▸ Supplied records:
»»
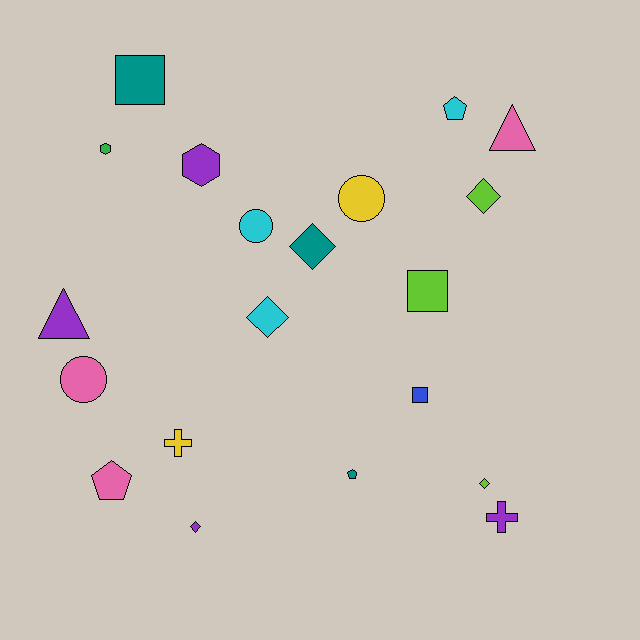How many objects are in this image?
There are 20 objects.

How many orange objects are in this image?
There are no orange objects.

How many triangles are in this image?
There are 2 triangles.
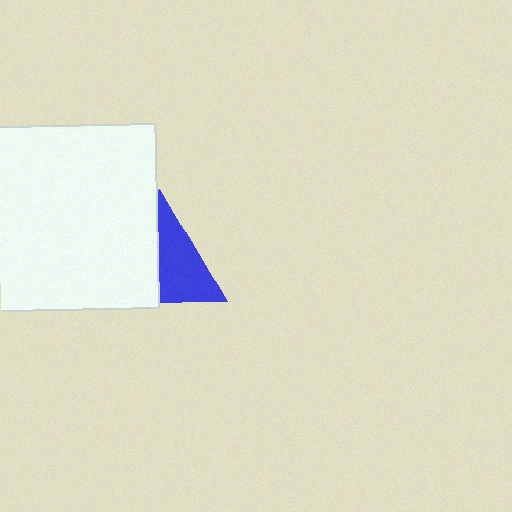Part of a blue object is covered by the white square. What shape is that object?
It is a triangle.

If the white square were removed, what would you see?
You would see the complete blue triangle.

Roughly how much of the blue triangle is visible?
About half of it is visible (roughly 52%).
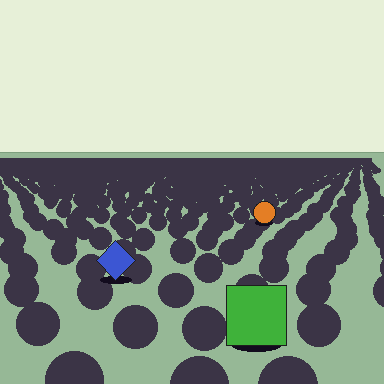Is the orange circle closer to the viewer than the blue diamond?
No. The blue diamond is closer — you can tell from the texture gradient: the ground texture is coarser near it.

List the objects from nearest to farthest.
From nearest to farthest: the green square, the blue diamond, the orange circle.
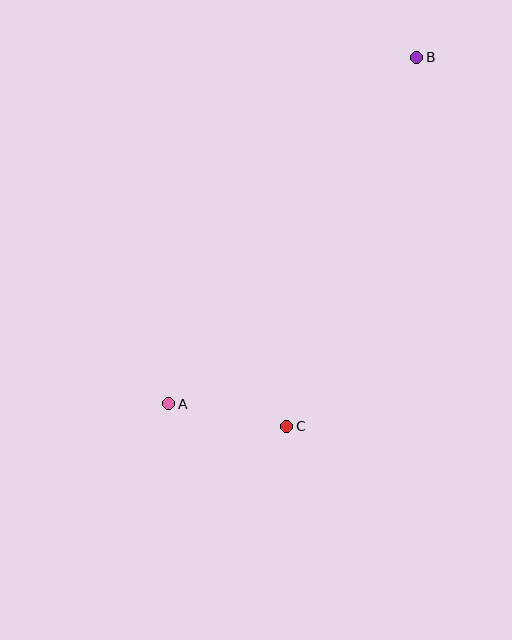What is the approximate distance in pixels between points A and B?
The distance between A and B is approximately 426 pixels.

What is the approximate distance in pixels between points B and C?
The distance between B and C is approximately 391 pixels.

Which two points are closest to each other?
Points A and C are closest to each other.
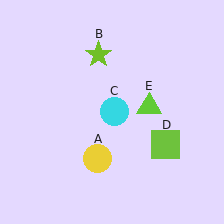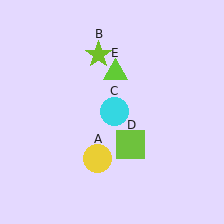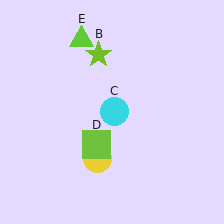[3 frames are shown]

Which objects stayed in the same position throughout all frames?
Yellow circle (object A) and lime star (object B) and cyan circle (object C) remained stationary.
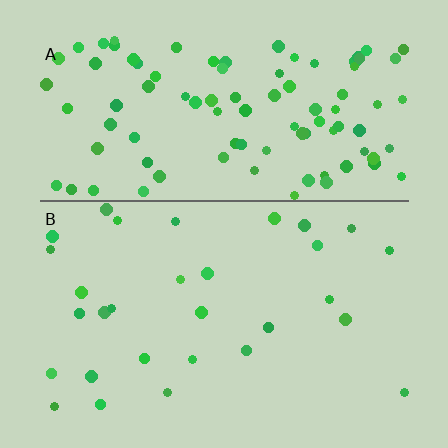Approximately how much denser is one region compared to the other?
Approximately 3.2× — region A over region B.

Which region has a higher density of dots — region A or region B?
A (the top).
««
▸ Your instructions:
Reproduce each entry precisely. Leave the pictures out.

▸ Answer:
How many objects are in this image?
There are 20 objects.

How many orange objects are in this image?
There are no orange objects.

How many triangles are in this image?
There are 2 triangles.
Part of a blue object is covered by the white square. What shape is that object?
It is a triangle.

If the white square were removed, what would you see?
You would see the complete blue triangle.

Roughly how much of the blue triangle is visible?
About half of it is visible (roughly 52%).
Is the orange circle closer to the viewer than the blue diamond?
No. The blue diamond is closer — you can tell from the texture gradient: the ground texture is coarser near it.

List the objects from nearest to farthest.
From nearest to farthest: the green square, the blue diamond, the orange circle.
What is the approximate distance in pixels between points A and B?
The distance between A and B is approximately 426 pixels.

What is the approximate distance in pixels between points B and C?
The distance between B and C is approximately 391 pixels.

Which two points are closest to each other?
Points A and C are closest to each other.
[3 frames are shown]

Which objects stayed in the same position throughout all frames?
Yellow circle (object A) and lime star (object B) and cyan circle (object C) remained stationary.
Approximately how much denser is one region compared to the other?
Approximately 3.2× — region A over region B.

Which region has a higher density of dots — region A or region B?
A (the top).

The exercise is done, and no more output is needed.